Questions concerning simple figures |
start

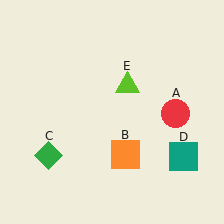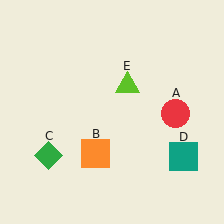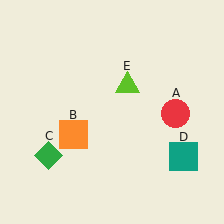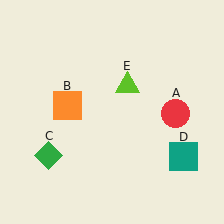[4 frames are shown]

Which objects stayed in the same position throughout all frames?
Red circle (object A) and green diamond (object C) and teal square (object D) and lime triangle (object E) remained stationary.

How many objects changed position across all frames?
1 object changed position: orange square (object B).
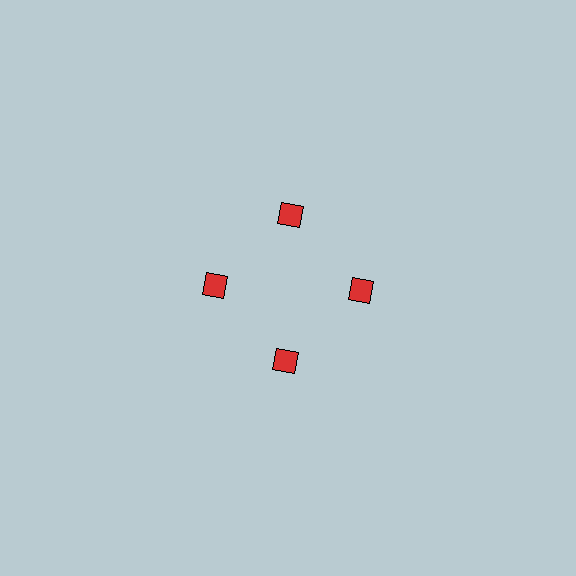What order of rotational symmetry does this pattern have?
This pattern has 4-fold rotational symmetry.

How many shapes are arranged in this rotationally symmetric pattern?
There are 4 shapes, arranged in 4 groups of 1.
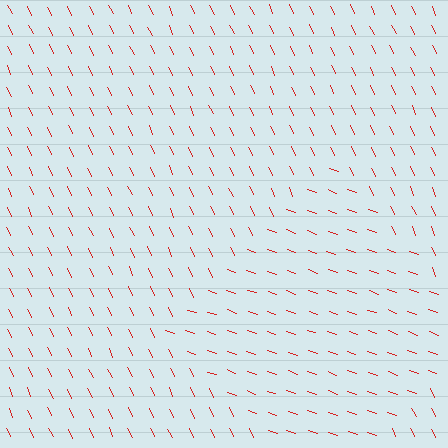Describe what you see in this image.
The image is filled with small red line segments. A diamond region in the image has lines oriented differently from the surrounding lines, creating a visible texture boundary.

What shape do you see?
I see a diamond.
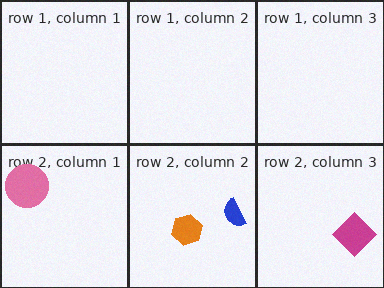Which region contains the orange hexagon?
The row 2, column 2 region.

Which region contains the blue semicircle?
The row 2, column 2 region.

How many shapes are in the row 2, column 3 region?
1.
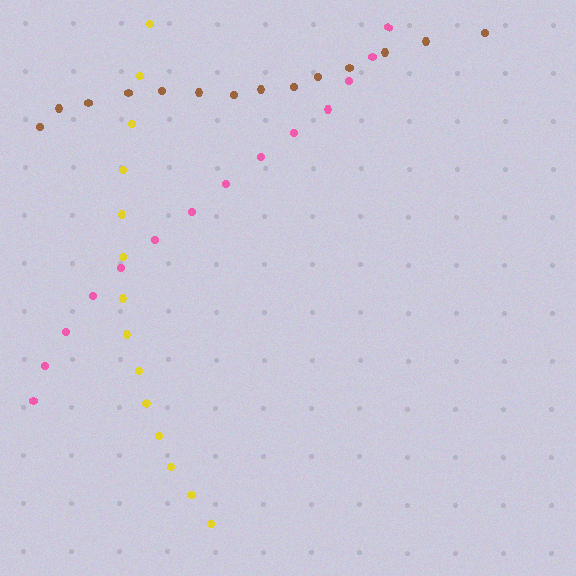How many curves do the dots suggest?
There are 3 distinct paths.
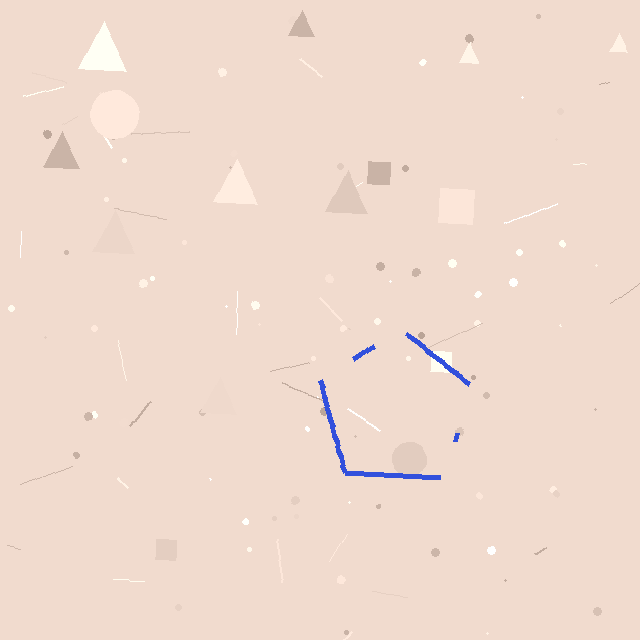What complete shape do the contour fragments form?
The contour fragments form a pentagon.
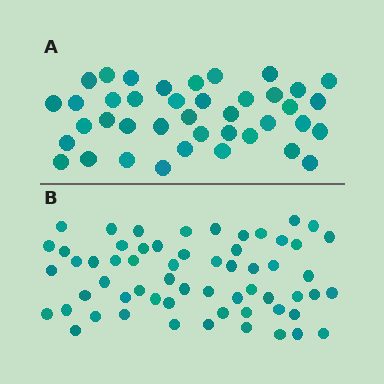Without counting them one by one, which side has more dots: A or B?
Region B (the bottom region) has more dots.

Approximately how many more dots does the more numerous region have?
Region B has approximately 20 more dots than region A.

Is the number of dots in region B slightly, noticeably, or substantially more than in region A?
Region B has substantially more. The ratio is roughly 1.5 to 1.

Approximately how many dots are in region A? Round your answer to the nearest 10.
About 40 dots.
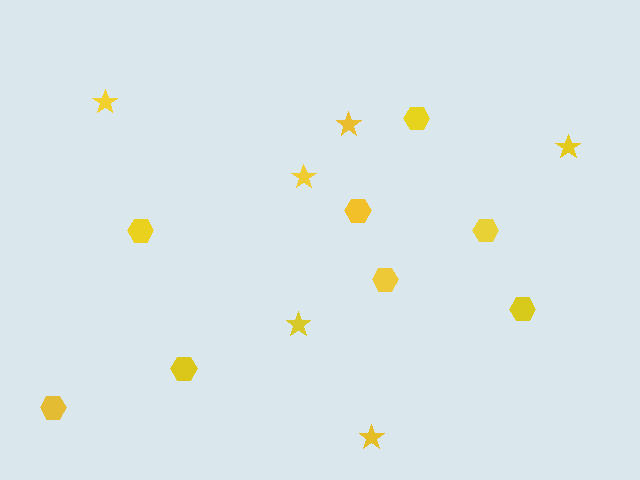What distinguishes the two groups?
There are 2 groups: one group of stars (6) and one group of hexagons (8).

end

Exercise task |
Copy the material above exactly and drop the pictures.

Written solution |
[4 frames are shown]

Which objects stayed in the same position throughout all frames?
Red circle (object A) and green diamond (object C) and teal square (object D) and lime triangle (object E) remained stationary.

How many objects changed position across all frames?
1 object changed position: orange square (object B).
What order of rotational symmetry does this pattern have?
This pattern has 4-fold rotational symmetry.

How many shapes are arranged in this rotationally symmetric pattern?
There are 4 shapes, arranged in 4 groups of 1.
Describe what you see in this image.
The image is filled with small red line segments. A diamond region in the image has lines oriented differently from the surrounding lines, creating a visible texture boundary.

What shape do you see?
I see a diamond.
Which region contains the orange hexagon?
The row 2, column 2 region.

Which region contains the blue semicircle?
The row 2, column 2 region.

How many shapes are in the row 2, column 3 region?
1.
How many curves do the dots suggest?
There are 3 distinct paths.
What complete shape do the contour fragments form?
The contour fragments form a pentagon.
Without counting them one by one, which side has more dots: A or B?
Region B (the bottom region) has more dots.

Approximately how many more dots does the more numerous region have?
Region B has approximately 20 more dots than region A.

Is the number of dots in region B slightly, noticeably, or substantially more than in region A?
Region B has substantially more. The ratio is roughly 1.5 to 1.

Approximately how many dots are in region A? Round your answer to the nearest 10.
About 40 dots.
What distinguishes the two groups?
There are 2 groups: one group of stars (6) and one group of hexagons (8).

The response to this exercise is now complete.